*Activity*:
Will you transcribe all the entries word for word, skipping the pictures they hold?

*Information*:

□ □ □

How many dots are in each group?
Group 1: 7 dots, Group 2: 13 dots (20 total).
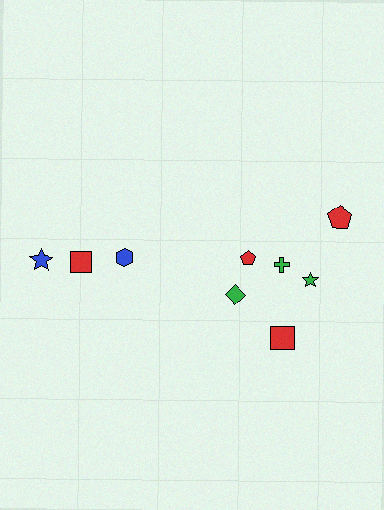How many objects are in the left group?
There are 3 objects.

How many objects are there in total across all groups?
There are 9 objects.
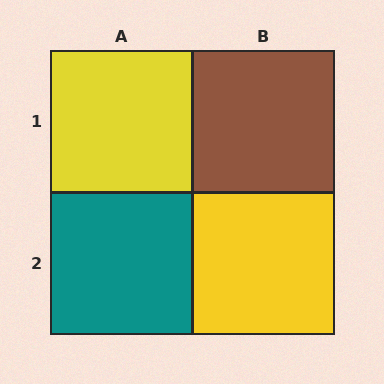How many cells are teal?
1 cell is teal.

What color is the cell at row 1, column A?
Yellow.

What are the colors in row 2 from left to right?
Teal, yellow.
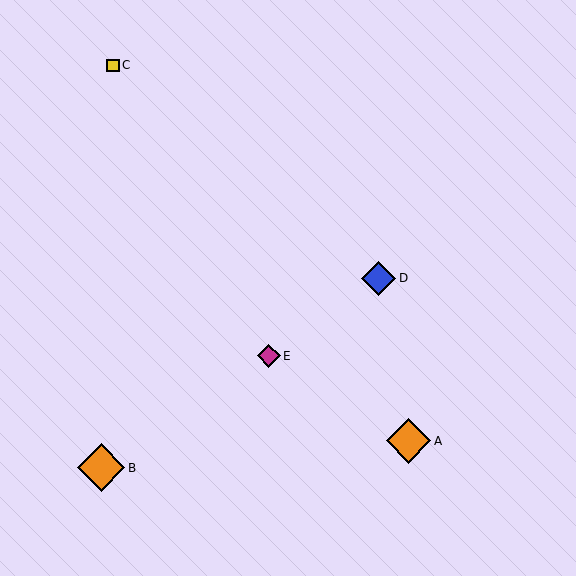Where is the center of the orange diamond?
The center of the orange diamond is at (101, 468).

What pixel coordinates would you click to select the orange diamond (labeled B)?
Click at (101, 468) to select the orange diamond B.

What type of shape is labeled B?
Shape B is an orange diamond.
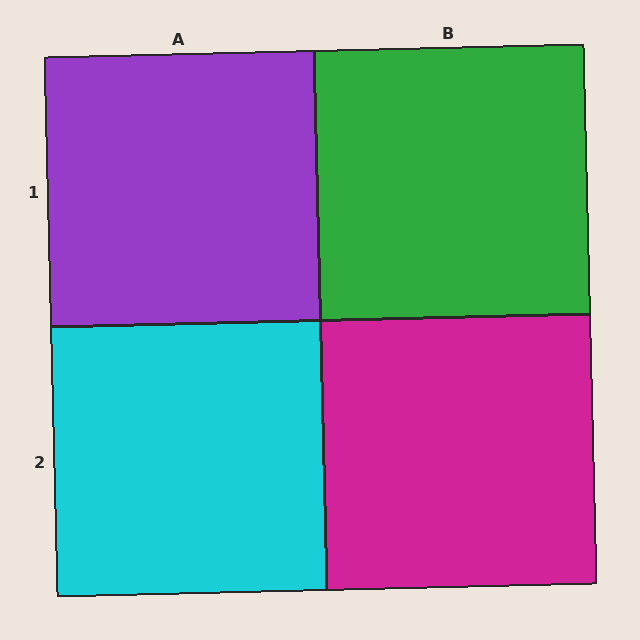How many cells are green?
1 cell is green.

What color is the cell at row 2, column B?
Magenta.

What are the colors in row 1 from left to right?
Purple, green.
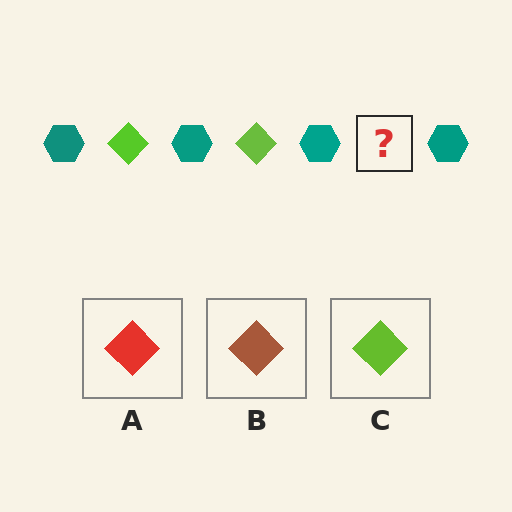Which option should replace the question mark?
Option C.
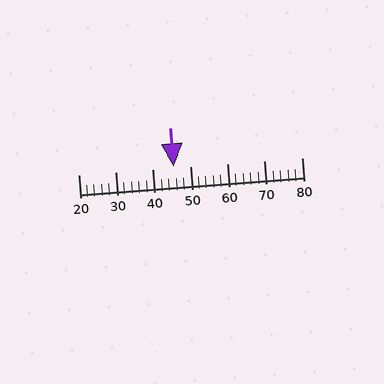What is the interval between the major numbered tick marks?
The major tick marks are spaced 10 units apart.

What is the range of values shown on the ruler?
The ruler shows values from 20 to 80.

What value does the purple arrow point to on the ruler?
The purple arrow points to approximately 46.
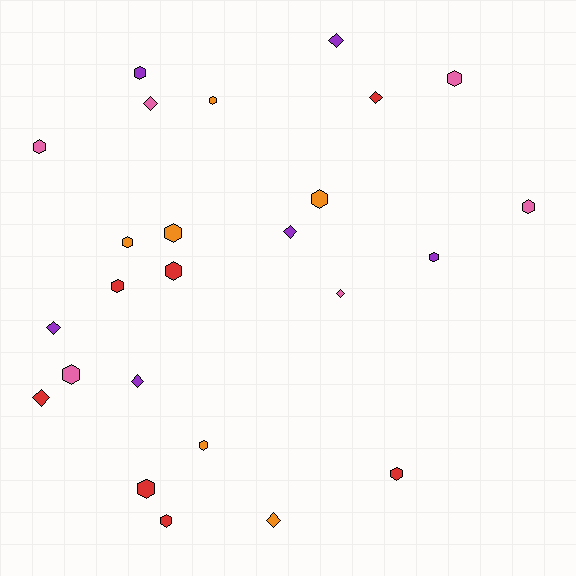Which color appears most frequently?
Red, with 7 objects.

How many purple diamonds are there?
There are 4 purple diamonds.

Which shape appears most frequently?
Hexagon, with 16 objects.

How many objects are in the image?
There are 25 objects.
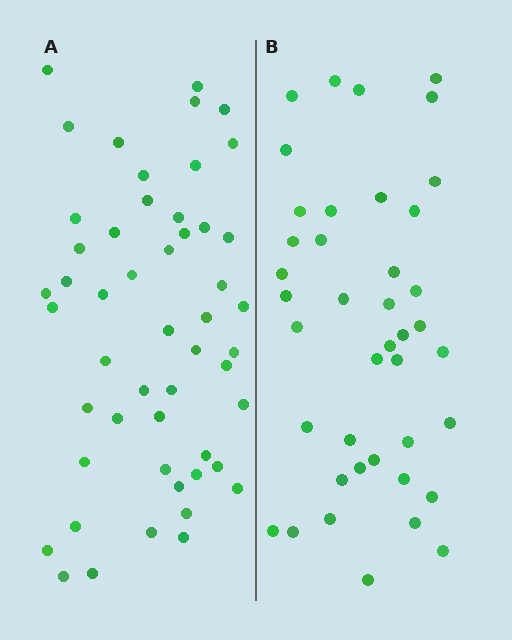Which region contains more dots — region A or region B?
Region A (the left region) has more dots.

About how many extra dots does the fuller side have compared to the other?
Region A has roughly 10 or so more dots than region B.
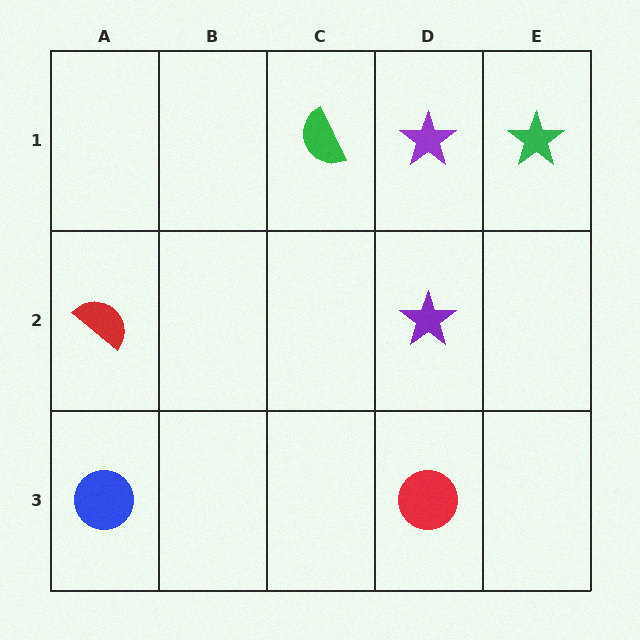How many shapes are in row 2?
2 shapes.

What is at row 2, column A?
A red semicircle.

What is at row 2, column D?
A purple star.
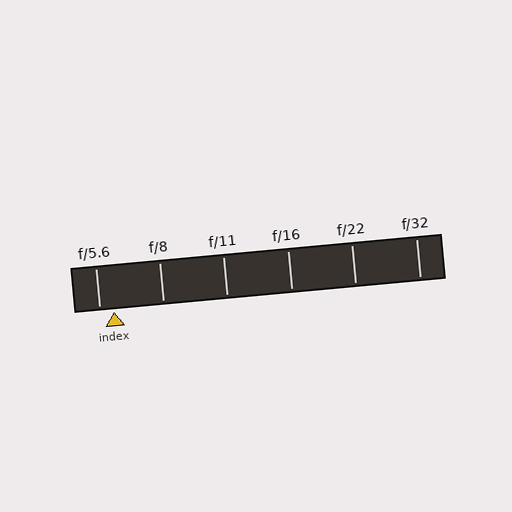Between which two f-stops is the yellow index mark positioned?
The index mark is between f/5.6 and f/8.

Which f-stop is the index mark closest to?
The index mark is closest to f/5.6.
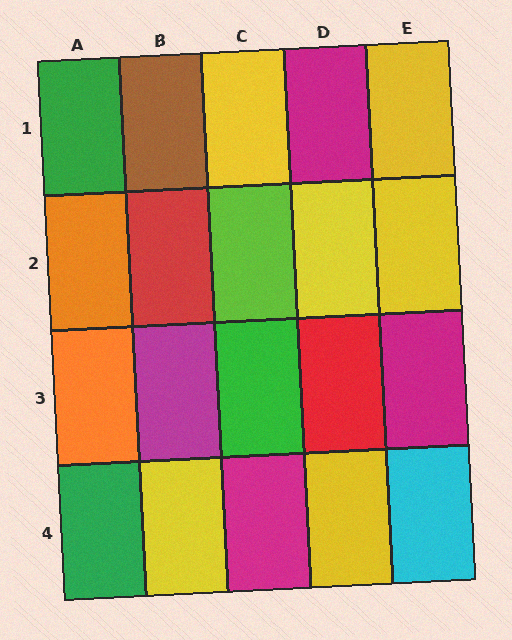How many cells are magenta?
4 cells are magenta.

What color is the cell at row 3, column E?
Magenta.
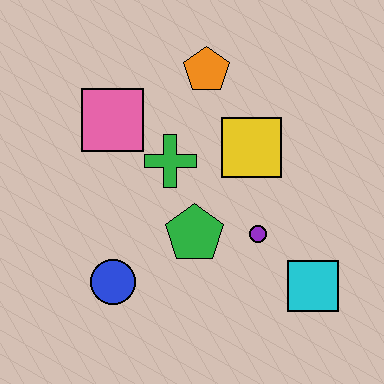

□ □ □

*Output for this exercise*:
How many dots are in each group?
Group 1: 7 dots, Group 2: 13 dots (20 total).
How many objects are in the left group?
There are 3 objects.

How many objects are there in total across all groups?
There are 9 objects.
How many cells are teal?
1 cell is teal.

What color is the cell at row 1, column A?
Yellow.

What are the colors in row 2 from left to right?
Teal, yellow.
Where is the center of the orange diamond?
The center of the orange diamond is at (101, 468).

What pixel coordinates would you click to select the orange diamond (labeled B)?
Click at (101, 468) to select the orange diamond B.

What type of shape is labeled B?
Shape B is an orange diamond.
How many cells are green?
1 cell is green.

What color is the cell at row 2, column B?
Magenta.

What are the colors in row 1 from left to right?
Purple, green.
Which option should replace the question mark?
Option C.
What is the interval between the major numbered tick marks?
The major tick marks are spaced 10 units apart.

What is the range of values shown on the ruler?
The ruler shows values from 20 to 80.

What value does the purple arrow point to on the ruler?
The purple arrow points to approximately 46.
Which color appears most frequently?
Red, with 7 objects.

How many purple diamonds are there?
There are 4 purple diamonds.

Which shape appears most frequently?
Hexagon, with 16 objects.

How many objects are in the image?
There are 25 objects.
Which region contains more dots — region A or region B?
Region A (the left region) has more dots.

About how many extra dots does the fuller side have compared to the other?
Region A has roughly 10 or so more dots than region B.
How many shapes are in row 2?
2 shapes.

What is at row 2, column A?
A red semicircle.

What is at row 2, column D?
A purple star.
Between which two f-stops is the yellow index mark positioned?
The index mark is between f/5.6 and f/8.

Which f-stop is the index mark closest to?
The index mark is closest to f/5.6.
How many cells are magenta?
4 cells are magenta.

What color is the cell at row 3, column E?
Magenta.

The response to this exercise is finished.